(Shape question data)
◇ ◇ ◇

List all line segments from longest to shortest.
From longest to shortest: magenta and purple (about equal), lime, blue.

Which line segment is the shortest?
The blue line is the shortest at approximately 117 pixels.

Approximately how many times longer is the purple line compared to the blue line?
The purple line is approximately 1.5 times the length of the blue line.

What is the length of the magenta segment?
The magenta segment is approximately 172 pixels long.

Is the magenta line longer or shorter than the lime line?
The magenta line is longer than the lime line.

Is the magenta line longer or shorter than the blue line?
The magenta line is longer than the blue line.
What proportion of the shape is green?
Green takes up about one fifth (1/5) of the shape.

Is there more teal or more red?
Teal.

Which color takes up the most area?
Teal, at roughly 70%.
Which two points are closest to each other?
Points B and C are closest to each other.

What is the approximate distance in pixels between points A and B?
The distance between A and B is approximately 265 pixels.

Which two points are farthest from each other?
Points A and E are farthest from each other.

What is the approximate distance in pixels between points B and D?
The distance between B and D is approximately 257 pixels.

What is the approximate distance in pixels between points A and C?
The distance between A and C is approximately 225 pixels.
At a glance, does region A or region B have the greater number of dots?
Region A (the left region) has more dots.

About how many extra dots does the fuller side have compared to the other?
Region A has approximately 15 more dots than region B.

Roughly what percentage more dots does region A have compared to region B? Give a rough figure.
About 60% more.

◇ ◇ ◇

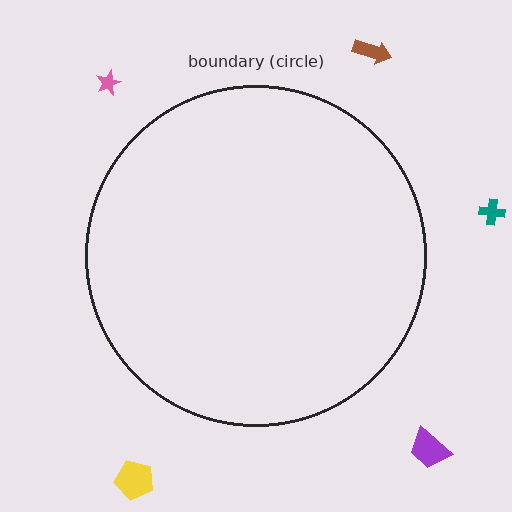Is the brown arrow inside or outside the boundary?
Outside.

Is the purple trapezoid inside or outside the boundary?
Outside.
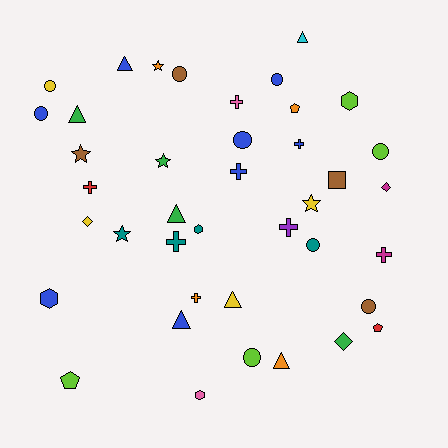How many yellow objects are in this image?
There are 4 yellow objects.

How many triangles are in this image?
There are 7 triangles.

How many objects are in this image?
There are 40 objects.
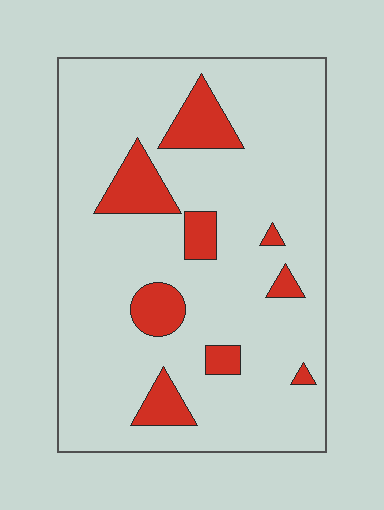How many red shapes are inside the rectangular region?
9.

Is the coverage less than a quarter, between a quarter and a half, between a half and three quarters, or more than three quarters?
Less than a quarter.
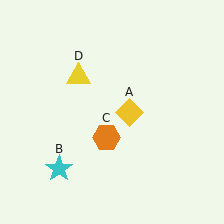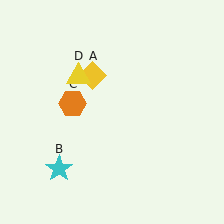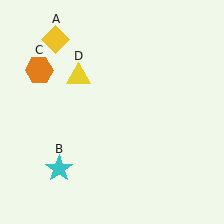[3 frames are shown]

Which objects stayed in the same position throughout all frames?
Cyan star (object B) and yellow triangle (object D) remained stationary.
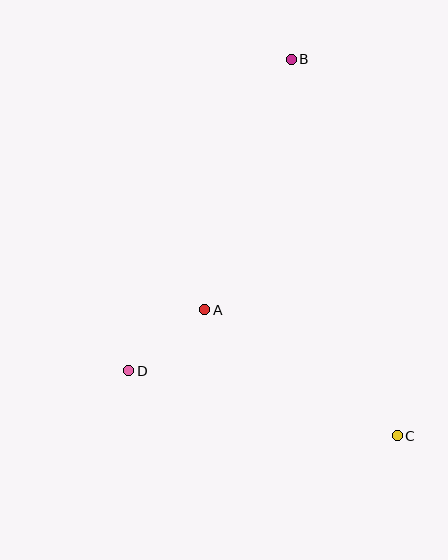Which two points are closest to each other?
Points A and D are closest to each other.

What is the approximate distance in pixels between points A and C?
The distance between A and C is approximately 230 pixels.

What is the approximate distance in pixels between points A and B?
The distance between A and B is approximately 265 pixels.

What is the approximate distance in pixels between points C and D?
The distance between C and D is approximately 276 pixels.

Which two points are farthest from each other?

◇ ◇ ◇

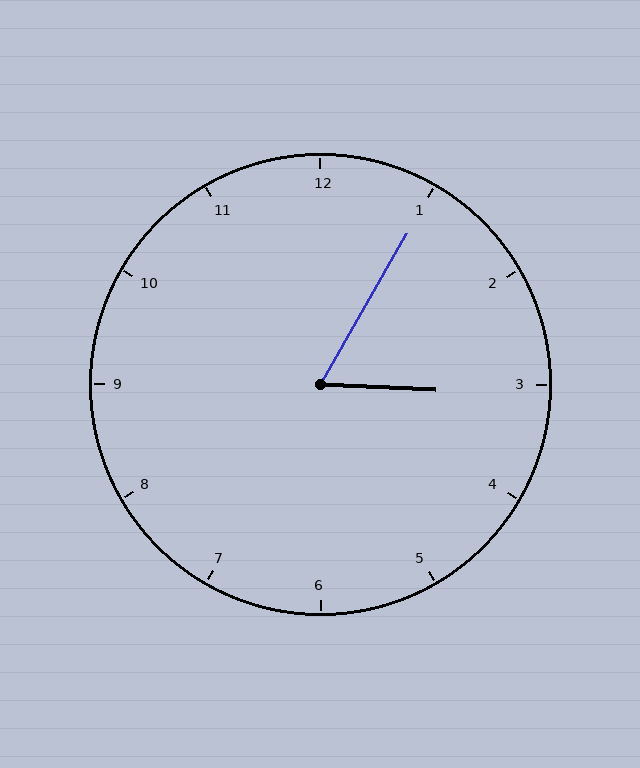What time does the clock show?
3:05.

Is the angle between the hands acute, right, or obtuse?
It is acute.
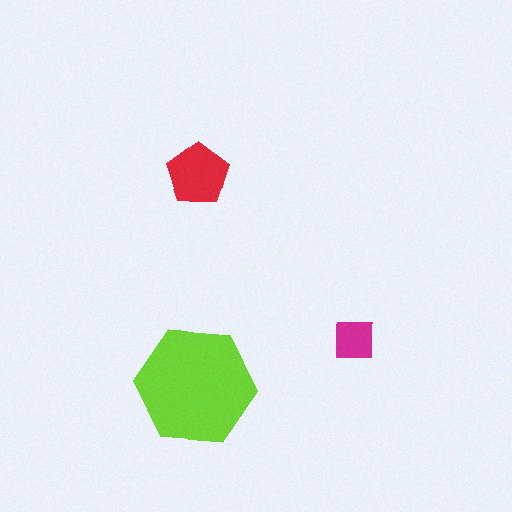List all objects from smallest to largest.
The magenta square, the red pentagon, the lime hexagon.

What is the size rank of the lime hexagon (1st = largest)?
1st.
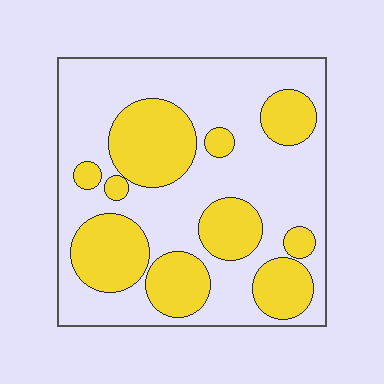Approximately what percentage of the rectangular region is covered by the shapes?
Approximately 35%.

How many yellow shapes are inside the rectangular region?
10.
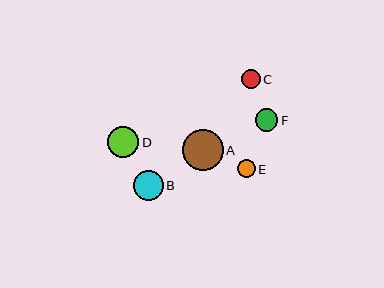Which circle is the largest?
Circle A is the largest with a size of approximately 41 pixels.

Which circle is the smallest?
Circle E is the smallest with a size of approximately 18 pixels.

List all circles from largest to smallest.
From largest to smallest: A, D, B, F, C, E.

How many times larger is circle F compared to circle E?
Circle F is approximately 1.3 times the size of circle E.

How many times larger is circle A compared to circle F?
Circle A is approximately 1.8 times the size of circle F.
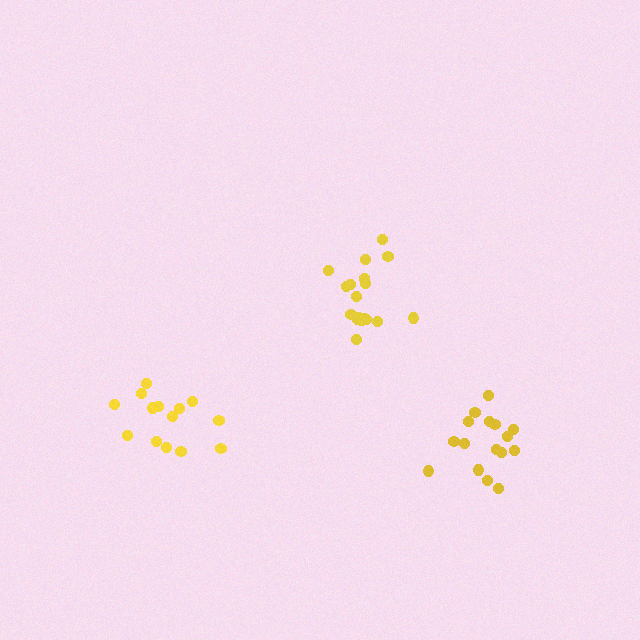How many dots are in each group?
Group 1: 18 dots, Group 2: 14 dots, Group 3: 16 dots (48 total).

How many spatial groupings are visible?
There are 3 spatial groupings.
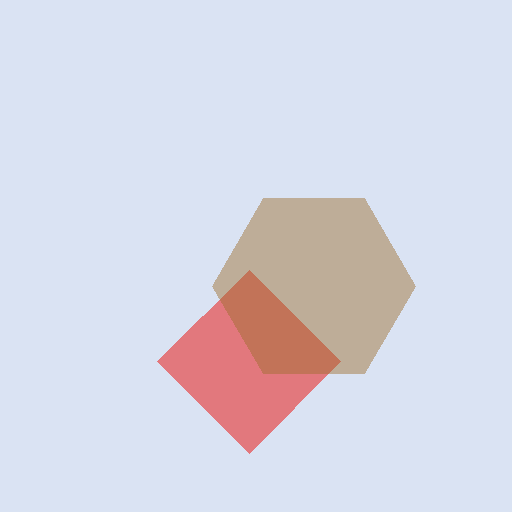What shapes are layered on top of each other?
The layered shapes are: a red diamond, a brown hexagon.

◇ ◇ ◇

Extract the stretch of lines that begins at the line with "How many red" and ends at the line with "[3 frames are shown]", inclusive. Omit every picture.

How many red shapes are inside the rectangular region?
9.

Is the coverage less than a quarter, between a quarter and a half, between a half and three quarters, or more than three quarters?
Less than a quarter.
[3 frames are shown]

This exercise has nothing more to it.